## What you are asked to do:
Without the images, output each record below as it stands.

## Records for the exercise:
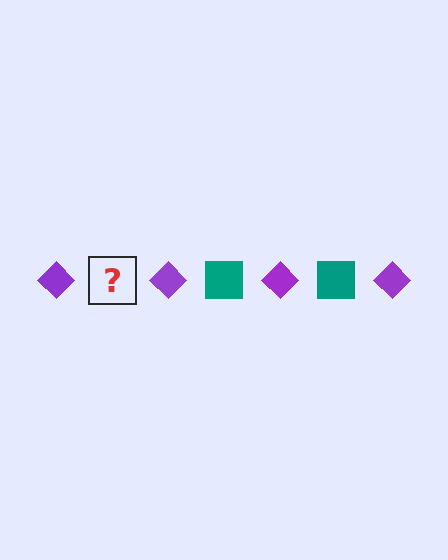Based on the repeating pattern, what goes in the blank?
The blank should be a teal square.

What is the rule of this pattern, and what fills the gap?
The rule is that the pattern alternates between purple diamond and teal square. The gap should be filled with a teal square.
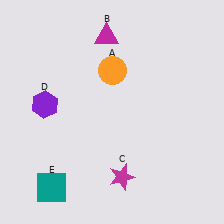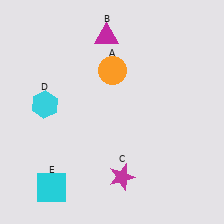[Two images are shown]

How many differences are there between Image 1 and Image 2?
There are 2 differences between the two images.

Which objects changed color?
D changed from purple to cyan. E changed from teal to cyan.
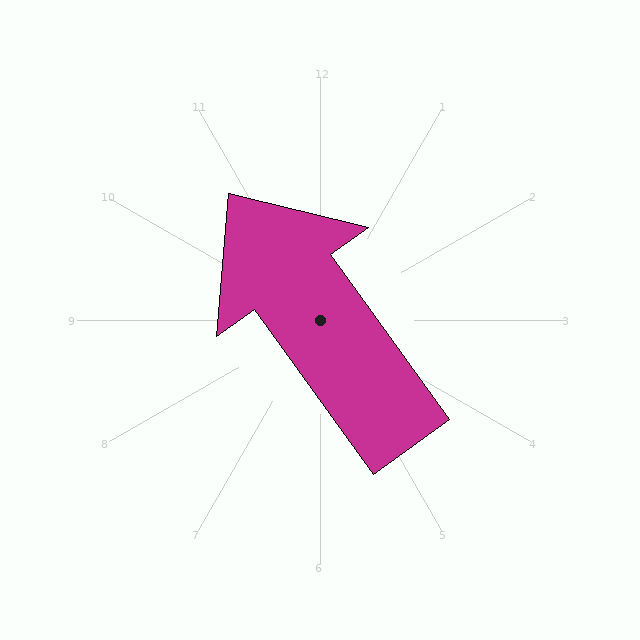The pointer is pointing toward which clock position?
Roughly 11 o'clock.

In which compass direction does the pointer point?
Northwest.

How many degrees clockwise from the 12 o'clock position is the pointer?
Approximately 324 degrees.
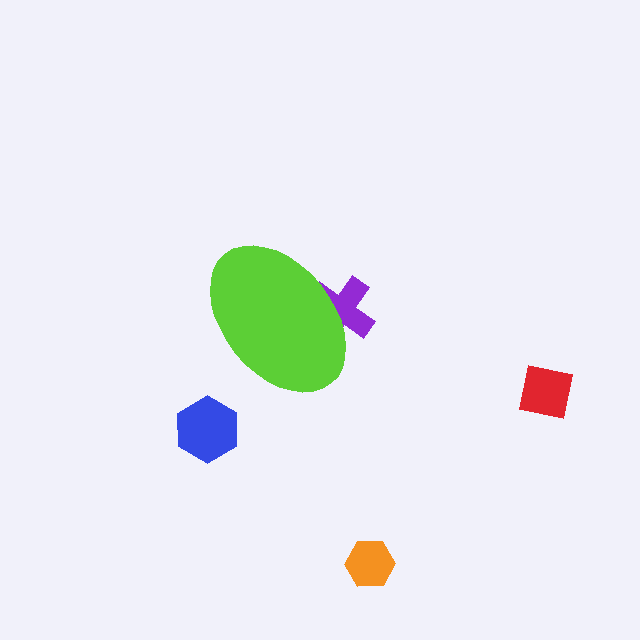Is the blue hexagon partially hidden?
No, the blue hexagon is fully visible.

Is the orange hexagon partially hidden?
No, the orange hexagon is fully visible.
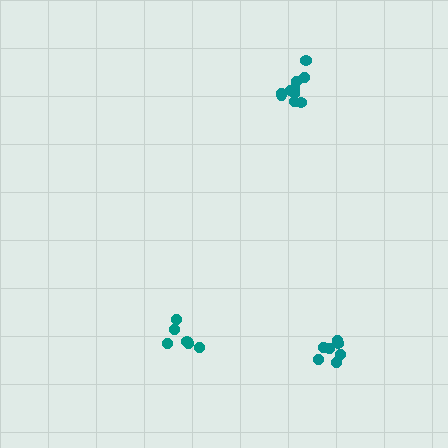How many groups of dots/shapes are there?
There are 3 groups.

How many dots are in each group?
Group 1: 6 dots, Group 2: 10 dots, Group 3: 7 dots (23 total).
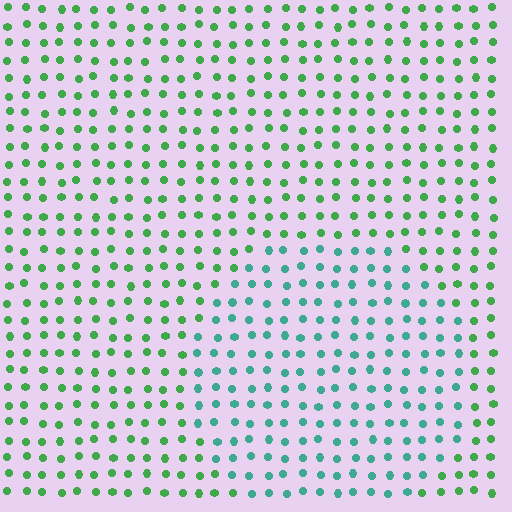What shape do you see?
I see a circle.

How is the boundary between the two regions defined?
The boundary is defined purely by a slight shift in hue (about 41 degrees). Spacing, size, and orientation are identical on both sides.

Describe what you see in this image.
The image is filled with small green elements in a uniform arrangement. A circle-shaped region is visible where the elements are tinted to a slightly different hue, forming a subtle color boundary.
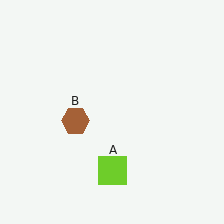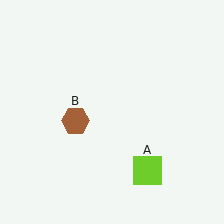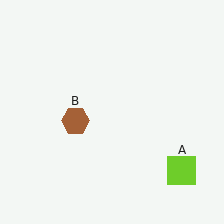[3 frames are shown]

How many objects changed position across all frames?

## Response:
Based on the repeating pattern, what goes in the blank?
The blank should be a teal square.

What is the rule of this pattern, and what fills the gap?
The rule is that the pattern alternates between purple diamond and teal square. The gap should be filled with a teal square.
[Two images are shown]

How many differences are there between Image 1 and Image 2?
There are 2 differences between the two images.

Which objects changed color?
D changed from purple to cyan. E changed from teal to cyan.
The pointer is pointing toward which clock position?
Roughly 11 o'clock.

In which compass direction does the pointer point?
Northwest.

How many degrees clockwise from the 12 o'clock position is the pointer?
Approximately 324 degrees.
Is the blue hexagon partially hidden?
No, the blue hexagon is fully visible.

Is the orange hexagon partially hidden?
No, the orange hexagon is fully visible.
How many groups of dots/shapes are there?
There are 3 groups.

How many dots are in each group?
Group 1: 6 dots, Group 2: 10 dots, Group 3: 7 dots (23 total).
What shape do you see?
I see a circle.

How is the boundary between the two regions defined?
The boundary is defined purely by a slight shift in hue (about 41 degrees). Spacing, size, and orientation are identical on both sides.

Describe what you see in this image.
The image is filled with small green elements in a uniform arrangement. A circle-shaped region is visible where the elements are tinted to a slightly different hue, forming a subtle color boundary.
[3 frames are shown]

How many objects changed position across all frames?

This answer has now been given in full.